[Start of section]
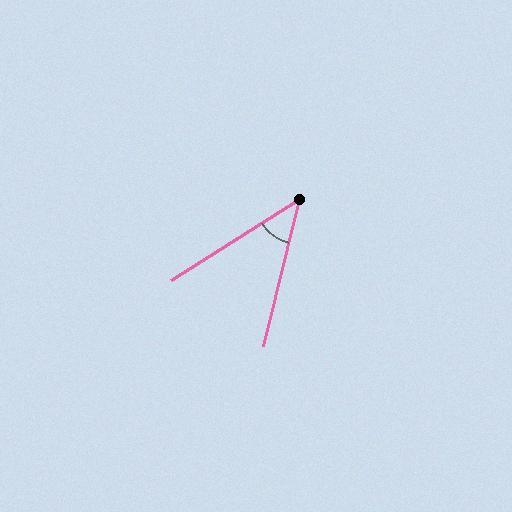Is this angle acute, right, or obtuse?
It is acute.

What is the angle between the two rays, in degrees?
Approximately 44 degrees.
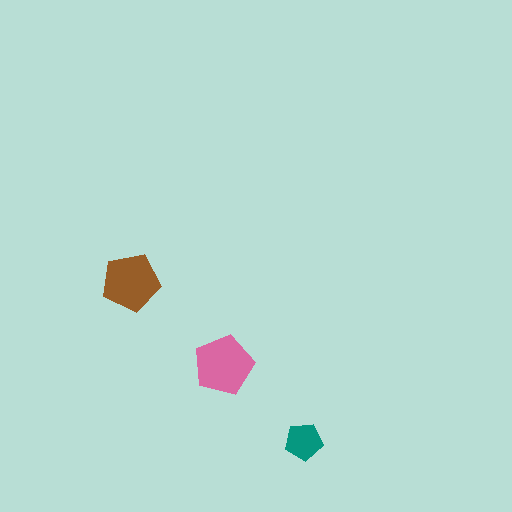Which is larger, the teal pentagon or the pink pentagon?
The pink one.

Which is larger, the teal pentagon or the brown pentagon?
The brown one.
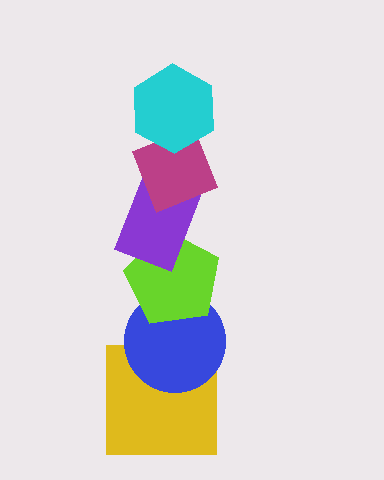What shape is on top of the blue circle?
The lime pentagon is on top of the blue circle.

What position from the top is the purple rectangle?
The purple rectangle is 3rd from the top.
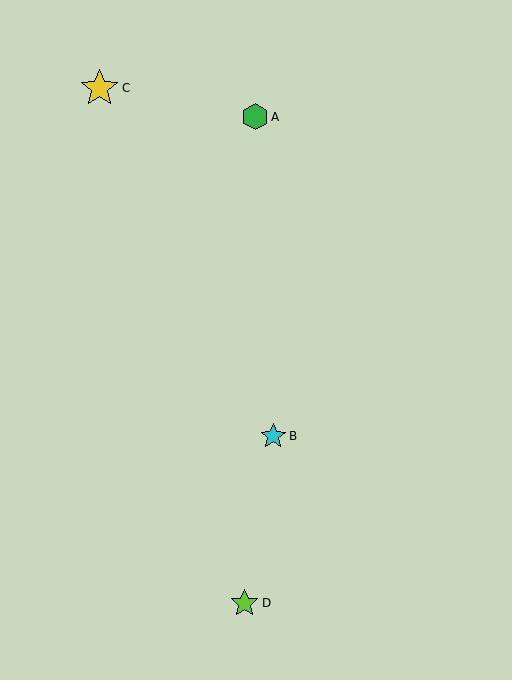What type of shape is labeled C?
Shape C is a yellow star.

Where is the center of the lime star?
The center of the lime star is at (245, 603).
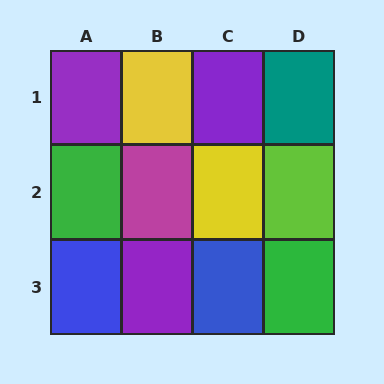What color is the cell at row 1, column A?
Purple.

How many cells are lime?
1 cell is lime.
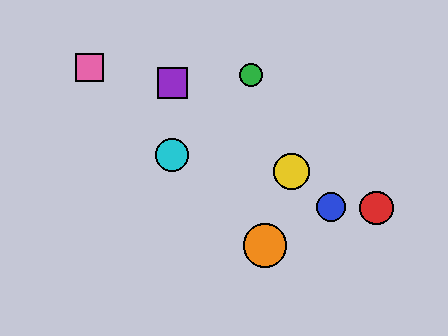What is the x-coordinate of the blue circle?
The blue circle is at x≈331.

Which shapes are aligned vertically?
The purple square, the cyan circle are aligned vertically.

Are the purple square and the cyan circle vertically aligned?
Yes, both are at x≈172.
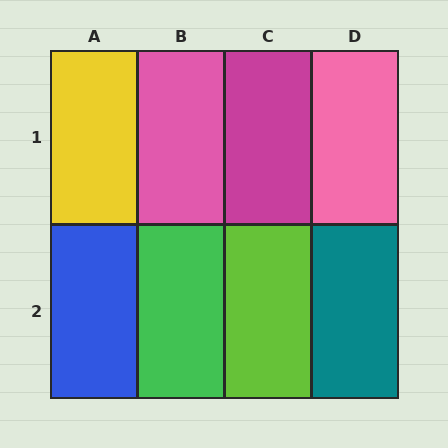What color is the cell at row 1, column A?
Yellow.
[End of section]
#### [AIM OF THE TASK]
Transcribe the listing in full. Leave the pictures out.

#### [RESPONSE BOX]
Is this angle acute, right, or obtuse?
It is acute.

What is the angle between the two rays, in degrees?
Approximately 44 degrees.
Which is larger, the teal pentagon or the pink pentagon?
The pink one.

Which is larger, the teal pentagon or the brown pentagon?
The brown one.
What shape is on top of the blue circle?
The lime pentagon is on top of the blue circle.

What position from the top is the purple rectangle?
The purple rectangle is 3rd from the top.
What type of shape is labeled C?
Shape C is a yellow star.

Where is the center of the lime star?
The center of the lime star is at (245, 603).
What color is the cell at row 1, column A?
Purple.

How many cells are lime?
1 cell is lime.
What is the x-coordinate of the blue circle?
The blue circle is at x≈331.

Which shapes are aligned vertically?
The purple square, the cyan circle are aligned vertically.

Are the purple square and the cyan circle vertically aligned?
Yes, both are at x≈172.
What color is the cell at row 1, column A?
Yellow.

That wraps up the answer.